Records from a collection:
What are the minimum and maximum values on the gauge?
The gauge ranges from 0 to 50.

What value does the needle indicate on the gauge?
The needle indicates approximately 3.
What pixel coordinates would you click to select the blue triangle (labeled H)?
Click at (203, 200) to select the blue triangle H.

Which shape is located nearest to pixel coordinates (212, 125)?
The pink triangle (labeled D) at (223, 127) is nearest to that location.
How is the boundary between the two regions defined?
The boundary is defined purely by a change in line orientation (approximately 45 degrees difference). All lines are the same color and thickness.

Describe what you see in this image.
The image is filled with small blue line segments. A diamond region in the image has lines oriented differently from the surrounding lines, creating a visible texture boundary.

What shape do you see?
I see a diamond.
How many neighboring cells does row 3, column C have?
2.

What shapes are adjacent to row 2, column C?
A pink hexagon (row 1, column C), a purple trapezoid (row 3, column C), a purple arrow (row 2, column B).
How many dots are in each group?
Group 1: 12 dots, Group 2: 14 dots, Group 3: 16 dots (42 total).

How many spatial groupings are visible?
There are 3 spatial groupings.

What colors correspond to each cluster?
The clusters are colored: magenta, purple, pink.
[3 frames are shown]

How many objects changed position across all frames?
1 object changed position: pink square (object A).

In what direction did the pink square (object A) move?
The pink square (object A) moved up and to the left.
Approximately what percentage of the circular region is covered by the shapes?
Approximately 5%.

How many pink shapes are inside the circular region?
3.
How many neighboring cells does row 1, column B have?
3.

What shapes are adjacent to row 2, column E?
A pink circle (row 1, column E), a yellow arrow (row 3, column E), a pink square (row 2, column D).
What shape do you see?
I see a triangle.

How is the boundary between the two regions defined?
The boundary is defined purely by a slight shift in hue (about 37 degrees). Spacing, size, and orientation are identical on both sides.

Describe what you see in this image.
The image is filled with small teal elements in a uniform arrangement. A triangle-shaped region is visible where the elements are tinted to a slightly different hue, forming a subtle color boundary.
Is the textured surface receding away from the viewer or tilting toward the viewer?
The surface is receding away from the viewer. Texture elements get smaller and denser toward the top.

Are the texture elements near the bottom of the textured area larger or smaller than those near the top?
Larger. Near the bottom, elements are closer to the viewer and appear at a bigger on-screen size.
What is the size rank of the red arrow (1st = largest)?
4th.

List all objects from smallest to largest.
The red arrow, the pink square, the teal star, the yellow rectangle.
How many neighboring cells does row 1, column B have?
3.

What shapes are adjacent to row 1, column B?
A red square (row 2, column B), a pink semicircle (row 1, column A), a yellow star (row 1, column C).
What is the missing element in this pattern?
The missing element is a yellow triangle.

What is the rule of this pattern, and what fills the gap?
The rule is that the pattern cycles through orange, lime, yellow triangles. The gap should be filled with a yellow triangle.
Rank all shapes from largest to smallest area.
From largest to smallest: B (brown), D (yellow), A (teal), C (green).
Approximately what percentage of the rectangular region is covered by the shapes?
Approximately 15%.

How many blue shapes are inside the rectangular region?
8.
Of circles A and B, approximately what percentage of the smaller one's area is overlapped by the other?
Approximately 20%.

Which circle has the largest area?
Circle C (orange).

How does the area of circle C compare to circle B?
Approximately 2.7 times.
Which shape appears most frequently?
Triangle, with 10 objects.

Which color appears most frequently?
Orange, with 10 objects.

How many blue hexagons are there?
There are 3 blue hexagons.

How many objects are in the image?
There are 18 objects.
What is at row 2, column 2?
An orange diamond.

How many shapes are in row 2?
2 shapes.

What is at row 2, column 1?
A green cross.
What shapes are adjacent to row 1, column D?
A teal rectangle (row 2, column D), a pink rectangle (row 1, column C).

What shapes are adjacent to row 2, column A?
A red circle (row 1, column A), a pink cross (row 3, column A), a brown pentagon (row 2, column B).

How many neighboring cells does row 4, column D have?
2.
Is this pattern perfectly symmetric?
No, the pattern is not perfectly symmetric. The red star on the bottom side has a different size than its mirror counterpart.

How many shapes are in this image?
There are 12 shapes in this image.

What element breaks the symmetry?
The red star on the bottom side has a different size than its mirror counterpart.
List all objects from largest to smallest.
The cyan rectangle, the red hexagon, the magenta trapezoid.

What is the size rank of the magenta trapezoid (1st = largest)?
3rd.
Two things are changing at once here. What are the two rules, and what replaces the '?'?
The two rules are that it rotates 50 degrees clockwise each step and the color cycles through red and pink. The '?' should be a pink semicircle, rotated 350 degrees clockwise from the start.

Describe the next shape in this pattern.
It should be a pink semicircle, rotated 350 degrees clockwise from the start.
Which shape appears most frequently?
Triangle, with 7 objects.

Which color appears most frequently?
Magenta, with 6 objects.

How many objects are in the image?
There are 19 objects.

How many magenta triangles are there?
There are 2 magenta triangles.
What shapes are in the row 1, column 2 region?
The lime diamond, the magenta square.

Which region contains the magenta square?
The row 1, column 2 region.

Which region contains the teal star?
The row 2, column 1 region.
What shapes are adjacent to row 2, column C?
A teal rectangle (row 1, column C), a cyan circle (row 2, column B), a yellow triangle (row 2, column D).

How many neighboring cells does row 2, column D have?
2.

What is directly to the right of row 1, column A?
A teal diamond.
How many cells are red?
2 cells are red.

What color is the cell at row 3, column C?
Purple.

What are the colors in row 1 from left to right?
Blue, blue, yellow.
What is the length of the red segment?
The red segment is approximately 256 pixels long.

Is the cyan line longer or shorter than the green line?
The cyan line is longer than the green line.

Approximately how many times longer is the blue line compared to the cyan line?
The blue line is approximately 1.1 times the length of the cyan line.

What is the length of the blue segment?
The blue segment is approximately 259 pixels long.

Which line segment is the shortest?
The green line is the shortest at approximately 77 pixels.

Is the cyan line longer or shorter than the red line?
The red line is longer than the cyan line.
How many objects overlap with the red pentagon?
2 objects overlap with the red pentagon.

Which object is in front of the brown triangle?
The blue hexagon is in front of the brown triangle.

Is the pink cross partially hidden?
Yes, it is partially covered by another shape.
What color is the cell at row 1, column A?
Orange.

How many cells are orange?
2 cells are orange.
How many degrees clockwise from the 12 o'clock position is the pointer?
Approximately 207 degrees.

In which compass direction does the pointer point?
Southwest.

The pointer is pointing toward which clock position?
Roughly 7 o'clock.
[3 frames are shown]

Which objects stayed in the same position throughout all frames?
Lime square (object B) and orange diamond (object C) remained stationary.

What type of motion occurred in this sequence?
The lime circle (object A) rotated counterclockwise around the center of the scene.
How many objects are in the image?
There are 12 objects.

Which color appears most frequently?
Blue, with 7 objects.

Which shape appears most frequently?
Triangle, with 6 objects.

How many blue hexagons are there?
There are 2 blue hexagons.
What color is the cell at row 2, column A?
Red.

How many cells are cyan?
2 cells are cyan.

◆ REQUIRED WORK: Each entry above is to be returned exactly as given.

◆ PROBLEM SOLUTION:
What are the minimum and maximum values on the gauge?
The gauge ranges from 0 to 50.

What value does the needle indicate on the gauge?
The needle indicates approximately 3.
What pixel coordinates would you click to select the blue triangle (labeled H)?
Click at (203, 200) to select the blue triangle H.

Which shape is located nearest to pixel coordinates (212, 125)?
The pink triangle (labeled D) at (223, 127) is nearest to that location.
How is the boundary between the two regions defined?
The boundary is defined purely by a change in line orientation (approximately 45 degrees difference). All lines are the same color and thickness.

Describe what you see in this image.
The image is filled with small blue line segments. A diamond region in the image has lines oriented differently from the surrounding lines, creating a visible texture boundary.

What shape do you see?
I see a diamond.
How many neighboring cells does row 3, column C have?
2.

What shapes are adjacent to row 2, column C?
A pink hexagon (row 1, column C), a purple trapezoid (row 3, column C), a purple arrow (row 2, column B).
How many dots are in each group?
Group 1: 12 dots, Group 2: 14 dots, Group 3: 16 dots (42 total).

How many spatial groupings are visible?
There are 3 spatial groupings.

What colors correspond to each cluster?
The clusters are colored: magenta, purple, pink.
[3 frames are shown]

How many objects changed position across all frames?
1 object changed position: pink square (object A).

In what direction did the pink square (object A) move?
The pink square (object A) moved up and to the left.
Approximately what percentage of the circular region is covered by the shapes?
Approximately 5%.

How many pink shapes are inside the circular region?
3.
How many neighboring cells does row 1, column B have?
3.

What shapes are adjacent to row 2, column E?
A pink circle (row 1, column E), a yellow arrow (row 3, column E), a pink square (row 2, column D).
What shape do you see?
I see a triangle.

How is the boundary between the two regions defined?
The boundary is defined purely by a slight shift in hue (about 37 degrees). Spacing, size, and orientation are identical on both sides.

Describe what you see in this image.
The image is filled with small teal elements in a uniform arrangement. A triangle-shaped region is visible where the elements are tinted to a slightly different hue, forming a subtle color boundary.
Is the textured surface receding away from the viewer or tilting toward the viewer?
The surface is receding away from the viewer. Texture elements get smaller and denser toward the top.

Are the texture elements near the bottom of the textured area larger or smaller than those near the top?
Larger. Near the bottom, elements are closer to the viewer and appear at a bigger on-screen size.
What is the size rank of the red arrow (1st = largest)?
4th.

List all objects from smallest to largest.
The red arrow, the pink square, the teal star, the yellow rectangle.
How many neighboring cells does row 1, column B have?
3.

What shapes are adjacent to row 1, column B?
A red square (row 2, column B), a pink semicircle (row 1, column A), a yellow star (row 1, column C).
What is the missing element in this pattern?
The missing element is a yellow triangle.

What is the rule of this pattern, and what fills the gap?
The rule is that the pattern cycles through orange, lime, yellow triangles. The gap should be filled with a yellow triangle.
Rank all shapes from largest to smallest area.
From largest to smallest: B (brown), D (yellow), A (teal), C (green).
Approximately what percentage of the rectangular region is covered by the shapes?
Approximately 15%.

How many blue shapes are inside the rectangular region?
8.
Of circles A and B, approximately what percentage of the smaller one's area is overlapped by the other?
Approximately 20%.

Which circle has the largest area?
Circle C (orange).

How does the area of circle C compare to circle B?
Approximately 2.7 times.
Which shape appears most frequently?
Triangle, with 10 objects.

Which color appears most frequently?
Orange, with 10 objects.

How many blue hexagons are there?
There are 3 blue hexagons.

How many objects are in the image?
There are 18 objects.
What is at row 2, column 2?
An orange diamond.

How many shapes are in row 2?
2 shapes.

What is at row 2, column 1?
A green cross.
What shapes are adjacent to row 1, column D?
A teal rectangle (row 2, column D), a pink rectangle (row 1, column C).

What shapes are adjacent to row 2, column A?
A red circle (row 1, column A), a pink cross (row 3, column A), a brown pentagon (row 2, column B).

How many neighboring cells does row 4, column D have?
2.
Is this pattern perfectly symmetric?
No, the pattern is not perfectly symmetric. The red star on the bottom side has a different size than its mirror counterpart.

How many shapes are in this image?
There are 12 shapes in this image.

What element breaks the symmetry?
The red star on the bottom side has a different size than its mirror counterpart.
List all objects from largest to smallest.
The cyan rectangle, the red hexagon, the magenta trapezoid.

What is the size rank of the magenta trapezoid (1st = largest)?
3rd.
Two things are changing at once here. What are the two rules, and what replaces the '?'?
The two rules are that it rotates 50 degrees clockwise each step and the color cycles through red and pink. The '?' should be a pink semicircle, rotated 350 degrees clockwise from the start.

Describe the next shape in this pattern.
It should be a pink semicircle, rotated 350 degrees clockwise from the start.
Which shape appears most frequently?
Triangle, with 7 objects.

Which color appears most frequently?
Magenta, with 6 objects.

How many objects are in the image?
There are 19 objects.

How many magenta triangles are there?
There are 2 magenta triangles.
What shapes are in the row 1, column 2 region?
The lime diamond, the magenta square.

Which region contains the magenta square?
The row 1, column 2 region.

Which region contains the teal star?
The row 2, column 1 region.
What shapes are adjacent to row 2, column C?
A teal rectangle (row 1, column C), a cyan circle (row 2, column B), a yellow triangle (row 2, column D).

How many neighboring cells does row 2, column D have?
2.

What is directly to the right of row 1, column A?
A teal diamond.
How many cells are red?
2 cells are red.

What color is the cell at row 3, column C?
Purple.

What are the colors in row 1 from left to right?
Blue, blue, yellow.
What is the length of the red segment?
The red segment is approximately 256 pixels long.

Is the cyan line longer or shorter than the green line?
The cyan line is longer than the green line.

Approximately how many times longer is the blue line compared to the cyan line?
The blue line is approximately 1.1 times the length of the cyan line.

What is the length of the blue segment?
The blue segment is approximately 259 pixels long.

Which line segment is the shortest?
The green line is the shortest at approximately 77 pixels.

Is the cyan line longer or shorter than the red line?
The red line is longer than the cyan line.
How many objects overlap with the red pentagon?
2 objects overlap with the red pentagon.

Which object is in front of the brown triangle?
The blue hexagon is in front of the brown triangle.

Is the pink cross partially hidden?
Yes, it is partially covered by another shape.
What color is the cell at row 1, column A?
Orange.

How many cells are orange?
2 cells are orange.
How many degrees clockwise from the 12 o'clock position is the pointer?
Approximately 207 degrees.

In which compass direction does the pointer point?
Southwest.

The pointer is pointing toward which clock position?
Roughly 7 o'clock.
[3 frames are shown]

Which objects stayed in the same position throughout all frames?
Lime square (object B) and orange diamond (object C) remained stationary.

What type of motion occurred in this sequence?
The lime circle (object A) rotated counterclockwise around the center of the scene.
How many objects are in the image?
There are 12 objects.

Which color appears most frequently?
Blue, with 7 objects.

Which shape appears most frequently?
Triangle, with 6 objects.

How many blue hexagons are there?
There are 2 blue hexagons.
What color is the cell at row 2, column A?
Red.

How many cells are cyan?
2 cells are cyan.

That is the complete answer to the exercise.